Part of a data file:
▼

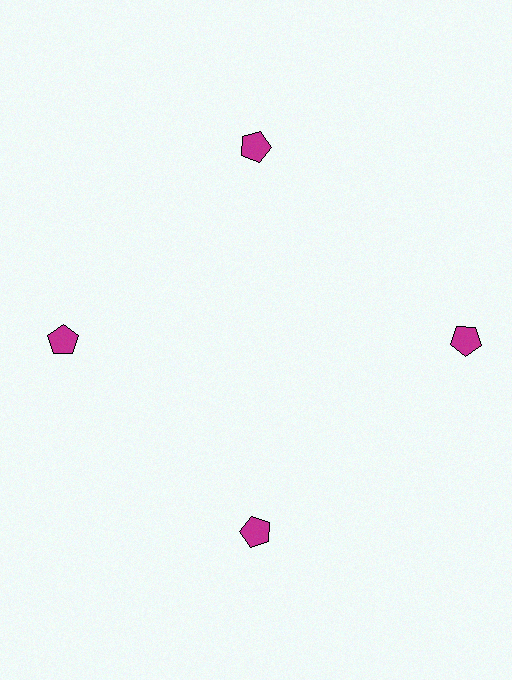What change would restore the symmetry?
The symmetry would be restored by moving it inward, back onto the ring so that all 4 pentagons sit at equal angles and equal distance from the center.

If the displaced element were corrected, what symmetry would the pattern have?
It would have 4-fold rotational symmetry — the pattern would map onto itself every 90 degrees.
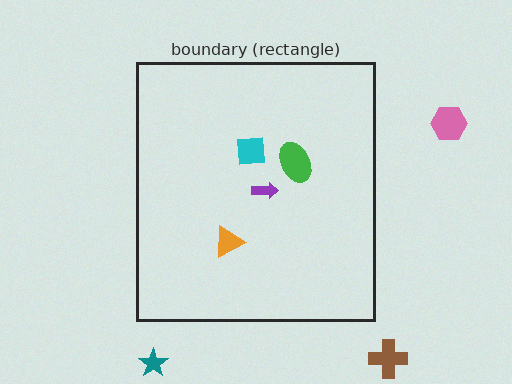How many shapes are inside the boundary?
4 inside, 3 outside.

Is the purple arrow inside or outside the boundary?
Inside.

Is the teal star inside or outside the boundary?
Outside.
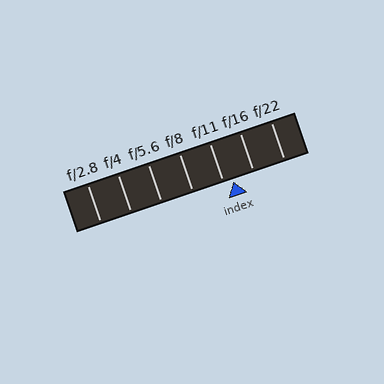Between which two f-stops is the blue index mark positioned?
The index mark is between f/11 and f/16.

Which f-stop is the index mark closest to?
The index mark is closest to f/11.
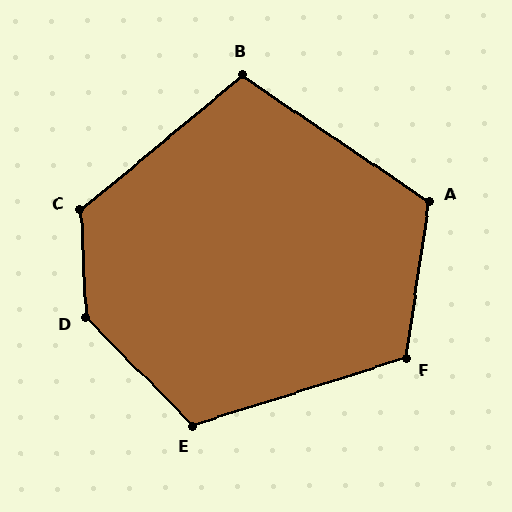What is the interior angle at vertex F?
Approximately 116 degrees (obtuse).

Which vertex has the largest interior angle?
D, at approximately 138 degrees.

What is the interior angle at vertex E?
Approximately 117 degrees (obtuse).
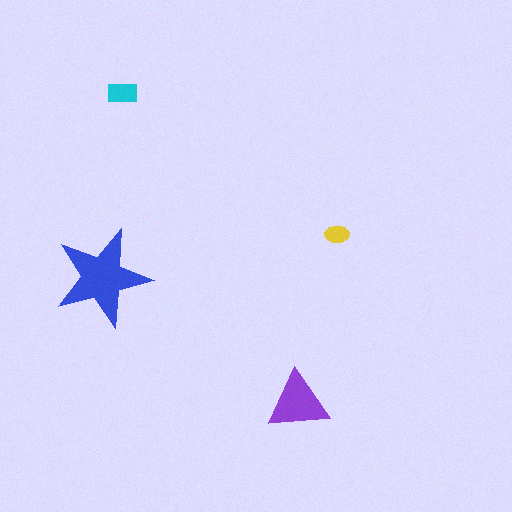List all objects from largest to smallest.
The blue star, the purple triangle, the cyan rectangle, the yellow ellipse.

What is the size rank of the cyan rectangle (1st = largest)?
3rd.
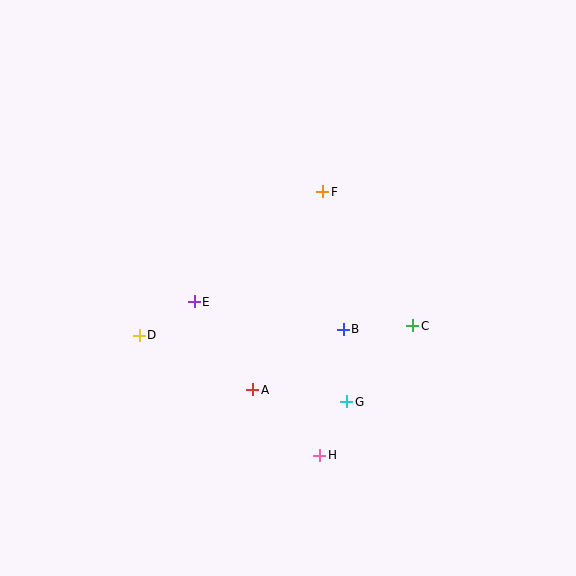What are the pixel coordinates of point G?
Point G is at (347, 402).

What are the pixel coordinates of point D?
Point D is at (139, 335).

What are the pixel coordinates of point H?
Point H is at (320, 455).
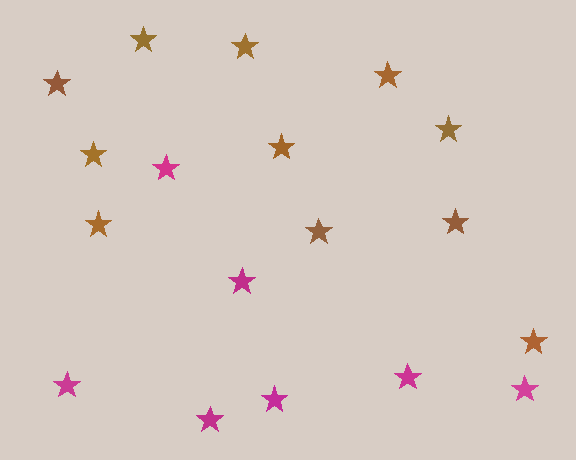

▲

GIVEN REQUEST -> Copy the listing exactly. Any image in it stays out of the copy.

EXERCISE SOLUTION ->
What change would restore the symmetry?
The symmetry would be restored by moving it inward, back onto the ring so that all 4 pentagons sit at equal angles and equal distance from the center.

If the displaced element were corrected, what symmetry would the pattern have?
It would have 4-fold rotational symmetry — the pattern would map onto itself every 90 degrees.
How many shapes are inside the boundary?
4 inside, 3 outside.

Is the purple arrow inside or outside the boundary?
Inside.

Is the teal star inside or outside the boundary?
Outside.
Between which two f-stops is the blue index mark positioned?
The index mark is between f/11 and f/16.

Which f-stop is the index mark closest to?
The index mark is closest to f/11.
What is the interior angle at vertex F?
Approximately 116 degrees (obtuse).

Which vertex has the largest interior angle?
D, at approximately 138 degrees.

What is the interior angle at vertex E?
Approximately 117 degrees (obtuse).
List all objects from largest to smallest.
The blue star, the purple triangle, the cyan rectangle, the yellow ellipse.

What is the size rank of the cyan rectangle (1st = largest)?
3rd.
What are the pixel coordinates of point G?
Point G is at (347, 402).

What are the pixel coordinates of point D?
Point D is at (139, 335).

What are the pixel coordinates of point H?
Point H is at (320, 455).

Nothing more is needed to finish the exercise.